**Problem requirements**:
Set the whole listing down again without deviation.

[Start of Attachment]

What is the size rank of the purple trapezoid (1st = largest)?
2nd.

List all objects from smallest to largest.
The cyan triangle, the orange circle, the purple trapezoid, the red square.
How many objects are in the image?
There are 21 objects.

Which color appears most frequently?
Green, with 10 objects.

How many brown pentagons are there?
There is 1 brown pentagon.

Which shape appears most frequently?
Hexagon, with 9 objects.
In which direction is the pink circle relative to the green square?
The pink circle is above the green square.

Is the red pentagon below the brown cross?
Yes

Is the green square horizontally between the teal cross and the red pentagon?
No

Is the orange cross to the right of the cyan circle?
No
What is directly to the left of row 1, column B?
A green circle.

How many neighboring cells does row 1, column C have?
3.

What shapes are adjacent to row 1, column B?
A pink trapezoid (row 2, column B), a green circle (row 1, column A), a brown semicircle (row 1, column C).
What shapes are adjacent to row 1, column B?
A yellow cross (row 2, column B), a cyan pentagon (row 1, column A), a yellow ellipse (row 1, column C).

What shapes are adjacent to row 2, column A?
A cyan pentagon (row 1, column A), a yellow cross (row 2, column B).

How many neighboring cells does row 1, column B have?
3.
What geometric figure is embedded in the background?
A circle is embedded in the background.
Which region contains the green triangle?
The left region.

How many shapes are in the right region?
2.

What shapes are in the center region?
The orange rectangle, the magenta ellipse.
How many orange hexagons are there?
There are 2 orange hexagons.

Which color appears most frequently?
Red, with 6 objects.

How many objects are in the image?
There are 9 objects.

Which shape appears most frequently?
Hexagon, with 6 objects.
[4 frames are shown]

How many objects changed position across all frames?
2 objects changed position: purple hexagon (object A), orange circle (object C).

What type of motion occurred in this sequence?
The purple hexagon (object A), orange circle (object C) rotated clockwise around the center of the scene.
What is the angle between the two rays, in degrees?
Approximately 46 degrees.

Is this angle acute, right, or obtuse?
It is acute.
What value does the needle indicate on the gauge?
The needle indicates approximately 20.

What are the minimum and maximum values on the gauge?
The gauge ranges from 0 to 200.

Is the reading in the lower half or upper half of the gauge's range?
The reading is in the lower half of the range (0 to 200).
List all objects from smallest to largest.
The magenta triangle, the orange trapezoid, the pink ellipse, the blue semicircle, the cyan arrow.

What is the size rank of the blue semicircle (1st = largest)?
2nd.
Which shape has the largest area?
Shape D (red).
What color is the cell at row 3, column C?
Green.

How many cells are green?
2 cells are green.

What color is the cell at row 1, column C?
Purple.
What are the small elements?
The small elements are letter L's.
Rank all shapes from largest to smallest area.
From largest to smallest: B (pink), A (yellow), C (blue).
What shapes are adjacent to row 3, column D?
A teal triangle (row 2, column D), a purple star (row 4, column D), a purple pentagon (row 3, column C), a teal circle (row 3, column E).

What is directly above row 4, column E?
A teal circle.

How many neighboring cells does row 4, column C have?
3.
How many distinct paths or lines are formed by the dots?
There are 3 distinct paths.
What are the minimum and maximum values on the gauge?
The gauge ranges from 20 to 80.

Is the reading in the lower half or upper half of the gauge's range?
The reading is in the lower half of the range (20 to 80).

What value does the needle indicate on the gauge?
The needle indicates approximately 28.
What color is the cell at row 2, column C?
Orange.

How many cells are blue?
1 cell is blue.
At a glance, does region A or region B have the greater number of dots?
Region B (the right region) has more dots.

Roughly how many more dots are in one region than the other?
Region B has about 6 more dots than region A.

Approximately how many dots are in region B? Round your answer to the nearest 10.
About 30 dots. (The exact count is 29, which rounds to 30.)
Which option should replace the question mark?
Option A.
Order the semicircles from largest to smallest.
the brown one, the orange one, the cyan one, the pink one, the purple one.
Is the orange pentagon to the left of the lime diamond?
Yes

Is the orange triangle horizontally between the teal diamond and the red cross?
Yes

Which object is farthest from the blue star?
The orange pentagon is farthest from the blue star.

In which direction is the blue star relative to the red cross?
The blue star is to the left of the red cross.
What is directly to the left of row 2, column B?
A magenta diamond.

[End of Attachment]

**Answer to this exercise**:
What is the size rank of the purple trapezoid (1st = largest)?
2nd.

List all objects from smallest to largest.
The cyan triangle, the orange circle, the purple trapezoid, the red square.
How many objects are in the image?
There are 21 objects.

Which color appears most frequently?
Green, with 10 objects.

How many brown pentagons are there?
There is 1 brown pentagon.

Which shape appears most frequently?
Hexagon, with 9 objects.
In which direction is the pink circle relative to the green square?
The pink circle is above the green square.

Is the red pentagon below the brown cross?
Yes

Is the green square horizontally between the teal cross and the red pentagon?
No

Is the orange cross to the right of the cyan circle?
No
What is directly to the left of row 1, column B?
A green circle.

How many neighboring cells does row 1, column C have?
3.

What shapes are adjacent to row 1, column B?
A pink trapezoid (row 2, column B), a green circle (row 1, column A), a brown semicircle (row 1, column C).
What shapes are adjacent to row 1, column B?
A yellow cross (row 2, column B), a cyan pentagon (row 1, column A), a yellow ellipse (row 1, column C).

What shapes are adjacent to row 2, column A?
A cyan pentagon (row 1, column A), a yellow cross (row 2, column B).

How many neighboring cells does row 1, column B have?
3.
What geometric figure is embedded in the background?
A circle is embedded in the background.
Which region contains the green triangle?
The left region.

How many shapes are in the right region?
2.

What shapes are in the center region?
The orange rectangle, the magenta ellipse.
How many orange hexagons are there?
There are 2 orange hexagons.

Which color appears most frequently?
Red, with 6 objects.

How many objects are in the image?
There are 9 objects.

Which shape appears most frequently?
Hexagon, with 6 objects.
[4 frames are shown]

How many objects changed position across all frames?
2 objects changed position: purple hexagon (object A), orange circle (object C).

What type of motion occurred in this sequence?
The purple hexagon (object A), orange circle (object C) rotated clockwise around the center of the scene.
What is the angle between the two rays, in degrees?
Approximately 46 degrees.

Is this angle acute, right, or obtuse?
It is acute.
What value does the needle indicate on the gauge?
The needle indicates approximately 20.

What are the minimum and maximum values on the gauge?
The gauge ranges from 0 to 200.

Is the reading in the lower half or upper half of the gauge's range?
The reading is in the lower half of the range (0 to 200).
List all objects from smallest to largest.
The magenta triangle, the orange trapezoid, the pink ellipse, the blue semicircle, the cyan arrow.

What is the size rank of the blue semicircle (1st = largest)?
2nd.
Which shape has the largest area?
Shape D (red).
What color is the cell at row 3, column C?
Green.

How many cells are green?
2 cells are green.

What color is the cell at row 1, column C?
Purple.
What are the small elements?
The small elements are letter L's.
Rank all shapes from largest to smallest area.
From largest to smallest: B (pink), A (yellow), C (blue).
What shapes are adjacent to row 3, column D?
A teal triangle (row 2, column D), a purple star (row 4, column D), a purple pentagon (row 3, column C), a teal circle (row 3, column E).

What is directly above row 4, column E?
A teal circle.

How many neighboring cells does row 4, column C have?
3.
How many distinct paths or lines are formed by the dots?
There are 3 distinct paths.
What are the minimum and maximum values on the gauge?
The gauge ranges from 20 to 80.

Is the reading in the lower half or upper half of the gauge's range?
The reading is in the lower half of the range (20 to 80).

What value does the needle indicate on the gauge?
The needle indicates approximately 28.
What color is the cell at row 2, column C?
Orange.

How many cells are blue?
1 cell is blue.
At a glance, does region A or region B have the greater number of dots?
Region B (the right region) has more dots.

Roughly how many more dots are in one region than the other?
Region B has about 6 more dots than region A.

Approximately how many dots are in region B? Round your answer to the nearest 10.
About 30 dots. (The exact count is 29, which rounds to 30.)
Which option should replace the question mark?
Option A.
Order the semicircles from largest to smallest.
the brown one, the orange one, the cyan one, the pink one, the purple one.
Is the orange pentagon to the left of the lime diamond?
Yes

Is the orange triangle horizontally between the teal diamond and the red cross?
Yes

Which object is farthest from the blue star?
The orange pentagon is farthest from the blue star.

In which direction is the blue star relative to the red cross?
The blue star is to the left of the red cross.
What is directly to the left of row 2, column B?
A magenta diamond.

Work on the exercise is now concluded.